**Given task**
Reproduce each line of the material precisely.

**Exercise materials**
* * * * * * *

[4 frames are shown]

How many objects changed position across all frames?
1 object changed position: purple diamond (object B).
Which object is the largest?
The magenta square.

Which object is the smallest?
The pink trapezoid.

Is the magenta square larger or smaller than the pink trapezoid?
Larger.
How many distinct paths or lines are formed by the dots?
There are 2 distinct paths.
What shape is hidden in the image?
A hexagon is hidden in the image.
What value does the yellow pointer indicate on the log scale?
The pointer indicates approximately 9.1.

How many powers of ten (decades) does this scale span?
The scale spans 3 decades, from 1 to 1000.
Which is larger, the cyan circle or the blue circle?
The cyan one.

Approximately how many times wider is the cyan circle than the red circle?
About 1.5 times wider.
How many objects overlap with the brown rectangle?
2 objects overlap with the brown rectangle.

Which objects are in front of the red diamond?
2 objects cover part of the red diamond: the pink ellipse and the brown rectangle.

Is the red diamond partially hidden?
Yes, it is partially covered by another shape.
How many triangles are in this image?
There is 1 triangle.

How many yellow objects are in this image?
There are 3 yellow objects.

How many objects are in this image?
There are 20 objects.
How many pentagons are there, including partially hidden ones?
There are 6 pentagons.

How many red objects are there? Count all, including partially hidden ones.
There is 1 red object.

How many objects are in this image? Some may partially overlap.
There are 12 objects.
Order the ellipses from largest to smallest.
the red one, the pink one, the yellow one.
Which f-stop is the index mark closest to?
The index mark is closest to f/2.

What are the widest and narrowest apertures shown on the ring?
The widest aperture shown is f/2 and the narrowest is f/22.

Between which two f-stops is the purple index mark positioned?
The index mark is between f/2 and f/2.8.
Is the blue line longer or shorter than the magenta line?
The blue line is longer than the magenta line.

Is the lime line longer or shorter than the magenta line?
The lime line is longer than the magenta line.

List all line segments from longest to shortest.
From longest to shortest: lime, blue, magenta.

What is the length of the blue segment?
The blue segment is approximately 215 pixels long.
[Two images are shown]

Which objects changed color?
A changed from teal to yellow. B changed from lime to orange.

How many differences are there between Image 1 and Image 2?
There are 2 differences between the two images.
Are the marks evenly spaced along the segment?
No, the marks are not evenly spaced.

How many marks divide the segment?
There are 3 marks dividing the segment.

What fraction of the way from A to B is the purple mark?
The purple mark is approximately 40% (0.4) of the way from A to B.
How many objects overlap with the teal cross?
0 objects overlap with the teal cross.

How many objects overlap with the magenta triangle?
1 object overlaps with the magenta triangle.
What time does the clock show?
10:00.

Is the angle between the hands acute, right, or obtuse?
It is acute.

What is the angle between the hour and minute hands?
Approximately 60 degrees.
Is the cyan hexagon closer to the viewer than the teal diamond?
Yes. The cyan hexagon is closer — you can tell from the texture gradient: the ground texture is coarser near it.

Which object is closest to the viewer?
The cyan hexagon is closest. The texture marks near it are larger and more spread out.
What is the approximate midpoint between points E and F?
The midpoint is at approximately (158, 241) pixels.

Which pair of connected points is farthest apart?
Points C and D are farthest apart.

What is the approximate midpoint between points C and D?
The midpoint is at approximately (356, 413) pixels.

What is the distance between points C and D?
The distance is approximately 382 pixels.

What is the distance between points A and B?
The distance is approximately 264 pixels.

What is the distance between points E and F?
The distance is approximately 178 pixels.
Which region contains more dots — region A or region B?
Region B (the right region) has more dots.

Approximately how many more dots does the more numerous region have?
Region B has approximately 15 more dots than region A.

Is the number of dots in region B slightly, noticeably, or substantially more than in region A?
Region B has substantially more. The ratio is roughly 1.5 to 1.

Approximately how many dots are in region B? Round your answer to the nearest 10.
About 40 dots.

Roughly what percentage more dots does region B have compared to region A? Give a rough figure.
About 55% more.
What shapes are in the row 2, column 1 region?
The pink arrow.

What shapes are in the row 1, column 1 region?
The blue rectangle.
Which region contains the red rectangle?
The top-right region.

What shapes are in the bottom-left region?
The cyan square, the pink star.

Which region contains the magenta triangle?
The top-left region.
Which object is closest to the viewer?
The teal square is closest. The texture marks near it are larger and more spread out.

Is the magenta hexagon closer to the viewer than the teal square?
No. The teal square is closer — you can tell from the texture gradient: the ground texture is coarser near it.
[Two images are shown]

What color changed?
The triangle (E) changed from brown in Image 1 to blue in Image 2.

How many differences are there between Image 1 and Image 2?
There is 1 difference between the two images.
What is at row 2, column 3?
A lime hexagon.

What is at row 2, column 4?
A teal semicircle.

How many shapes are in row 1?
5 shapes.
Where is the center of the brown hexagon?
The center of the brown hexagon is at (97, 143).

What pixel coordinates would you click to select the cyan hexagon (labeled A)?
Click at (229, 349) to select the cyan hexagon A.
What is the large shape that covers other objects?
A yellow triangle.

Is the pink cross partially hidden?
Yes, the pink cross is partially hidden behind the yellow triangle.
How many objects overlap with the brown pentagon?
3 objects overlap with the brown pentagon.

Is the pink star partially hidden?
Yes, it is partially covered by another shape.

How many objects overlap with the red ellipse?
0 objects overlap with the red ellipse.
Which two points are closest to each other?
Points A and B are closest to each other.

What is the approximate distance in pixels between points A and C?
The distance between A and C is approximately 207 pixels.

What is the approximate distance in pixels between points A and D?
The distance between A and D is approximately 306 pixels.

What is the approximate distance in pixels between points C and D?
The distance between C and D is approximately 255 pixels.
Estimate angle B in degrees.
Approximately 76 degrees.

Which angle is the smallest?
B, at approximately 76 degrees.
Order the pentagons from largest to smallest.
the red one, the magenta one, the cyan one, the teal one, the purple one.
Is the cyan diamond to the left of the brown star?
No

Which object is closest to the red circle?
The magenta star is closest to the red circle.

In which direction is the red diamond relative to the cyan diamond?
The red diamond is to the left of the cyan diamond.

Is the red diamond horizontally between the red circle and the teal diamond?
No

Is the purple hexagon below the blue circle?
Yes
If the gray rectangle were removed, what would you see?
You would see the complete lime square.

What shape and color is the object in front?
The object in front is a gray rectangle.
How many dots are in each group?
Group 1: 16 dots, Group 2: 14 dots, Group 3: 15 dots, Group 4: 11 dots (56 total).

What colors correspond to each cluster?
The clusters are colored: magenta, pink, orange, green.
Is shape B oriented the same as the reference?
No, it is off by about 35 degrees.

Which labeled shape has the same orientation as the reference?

* * * * * * *

**Solution to this problem**
[4 frames are shown]

How many objects changed position across all frames?
1 object changed position: purple diamond (object B).
Which object is the largest?
The magenta square.

Which object is the smallest?
The pink trapezoid.

Is the magenta square larger or smaller than the pink trapezoid?
Larger.
How many distinct paths or lines are formed by the dots?
There are 2 distinct paths.
What shape is hidden in the image?
A hexagon is hidden in the image.
What value does the yellow pointer indicate on the log scale?
The pointer indicates approximately 9.1.

How many powers of ten (decades) does this scale span?
The scale spans 3 decades, from 1 to 1000.
Which is larger, the cyan circle or the blue circle?
The cyan one.

Approximately how many times wider is the cyan circle than the red circle?
About 1.5 times wider.
How many objects overlap with the brown rectangle?
2 objects overlap with the brown rectangle.

Which objects are in front of the red diamond?
2 objects cover part of the red diamond: the pink ellipse and the brown rectangle.

Is the red diamond partially hidden?
Yes, it is partially covered by another shape.
How many triangles are in this image?
There is 1 triangle.

How many yellow objects are in this image?
There are 3 yellow objects.

How many objects are in this image?
There are 20 objects.
How many pentagons are there, including partially hidden ones?
There are 6 pentagons.

How many red objects are there? Count all, including partially hidden ones.
There is 1 red object.

How many objects are in this image? Some may partially overlap.
There are 12 objects.
Order the ellipses from largest to smallest.
the red one, the pink one, the yellow one.
Which f-stop is the index mark closest to?
The index mark is closest to f/2.

What are the widest and narrowest apertures shown on the ring?
The widest aperture shown is f/2 and the narrowest is f/22.

Between which two f-stops is the purple index mark positioned?
The index mark is between f/2 and f/2.8.
Is the blue line longer or shorter than the magenta line?
The blue line is longer than the magenta line.

Is the lime line longer or shorter than the magenta line?
The lime line is longer than the magenta line.

List all line segments from longest to shortest.
From longest to shortest: lime, blue, magenta.

What is the length of the blue segment?
The blue segment is approximately 215 pixels long.
[Two images are shown]

Which objects changed color?
A changed from teal to yellow. B changed from lime to orange.

How many differences are there between Image 1 and Image 2?
There are 2 differences between the two images.
Are the marks evenly spaced along the segment?
No, the marks are not evenly spaced.

How many marks divide the segment?
There are 3 marks dividing the segment.

What fraction of the way from A to B is the purple mark?
The purple mark is approximately 40% (0.4) of the way from A to B.
How many objects overlap with the teal cross?
0 objects overlap with the teal cross.

How many objects overlap with the magenta triangle?
1 object overlaps with the magenta triangle.
What time does the clock show?
10:00.

Is the angle between the hands acute, right, or obtuse?
It is acute.

What is the angle between the hour and minute hands?
Approximately 60 degrees.
Is the cyan hexagon closer to the viewer than the teal diamond?
Yes. The cyan hexagon is closer — you can tell from the texture gradient: the ground texture is coarser near it.

Which object is closest to the viewer?
The cyan hexagon is closest. The texture marks near it are larger and more spread out.
What is the approximate midpoint between points E and F?
The midpoint is at approximately (158, 241) pixels.

Which pair of connected points is farthest apart?
Points C and D are farthest apart.

What is the approximate midpoint between points C and D?
The midpoint is at approximately (356, 413) pixels.

What is the distance between points C and D?
The distance is approximately 382 pixels.

What is the distance between points A and B?
The distance is approximately 264 pixels.

What is the distance between points E and F?
The distance is approximately 178 pixels.
Which region contains more dots — region A or region B?
Region B (the right region) has more dots.

Approximately how many more dots does the more numerous region have?
Region B has approximately 15 more dots than region A.

Is the number of dots in region B slightly, noticeably, or substantially more than in region A?
Region B has substantially more. The ratio is roughly 1.5 to 1.

Approximately how many dots are in region B? Round your answer to the nearest 10.
About 40 dots.

Roughly what percentage more dots does region B have compared to region A? Give a rough figure.
About 55% more.
What shapes are in the row 2, column 1 region?
The pink arrow.

What shapes are in the row 1, column 1 region?
The blue rectangle.
Which region contains the red rectangle?
The top-right region.

What shapes are in the bottom-left region?
The cyan square, the pink star.

Which region contains the magenta triangle?
The top-left region.
Which object is closest to the viewer?
The teal square is closest. The texture marks near it are larger and more spread out.

Is the magenta hexagon closer to the viewer than the teal square?
No. The teal square is closer — you can tell from the texture gradient: the ground texture is coarser near it.
[Two images are shown]

What color changed?
The triangle (E) changed from brown in Image 1 to blue in Image 2.

How many differences are there between Image 1 and Image 2?
There is 1 difference between the two images.
What is at row 2, column 3?
A lime hexagon.

What is at row 2, column 4?
A teal semicircle.

How many shapes are in row 1?
5 shapes.
Where is the center of the brown hexagon?
The center of the brown hexagon is at (97, 143).

What pixel coordinates would you click to select the cyan hexagon (labeled A)?
Click at (229, 349) to select the cyan hexagon A.
What is the large shape that covers other objects?
A yellow triangle.

Is the pink cross partially hidden?
Yes, the pink cross is partially hidden behind the yellow triangle.
How many objects overlap with the brown pentagon?
3 objects overlap with the brown pentagon.

Is the pink star partially hidden?
Yes, it is partially covered by another shape.

How many objects overlap with the red ellipse?
0 objects overlap with the red ellipse.
Which two points are closest to each other?
Points A and B are closest to each other.

What is the approximate distance in pixels between points A and C?
The distance between A and C is approximately 207 pixels.

What is the approximate distance in pixels between points A and D?
The distance between A and D is approximately 306 pixels.

What is the approximate distance in pixels between points C and D?
The distance between C and D is approximately 255 pixels.
Estimate angle B in degrees.
Approximately 76 degrees.

Which angle is the smallest?
B, at approximately 76 degrees.
Order the pentagons from largest to smallest.
the red one, the magenta one, the cyan one, the teal one, the purple one.
Is the cyan diamond to the left of the brown star?
No

Which object is closest to the red circle?
The magenta star is closest to the red circle.

In which direction is the red diamond relative to the cyan diamond?
The red diamond is to the left of the cyan diamond.

Is the red diamond horizontally between the red circle and the teal diamond?
No

Is the purple hexagon below the blue circle?
Yes
If the gray rectangle were removed, what would you see?
You would see the complete lime square.

What shape and color is the object in front?
The object in front is a gray rectangle.
How many dots are in each group?
Group 1: 16 dots, Group 2: 14 dots, Group 3: 15 dots, Group 4: 11 dots (56 total).

What colors correspond to each cluster?
The clusters are colored: magenta, pink, orange, green.
Is shape B oriented the same as the reference?
No, it is off by about 35 degrees.

Which labeled shape has the same orientation as the reference?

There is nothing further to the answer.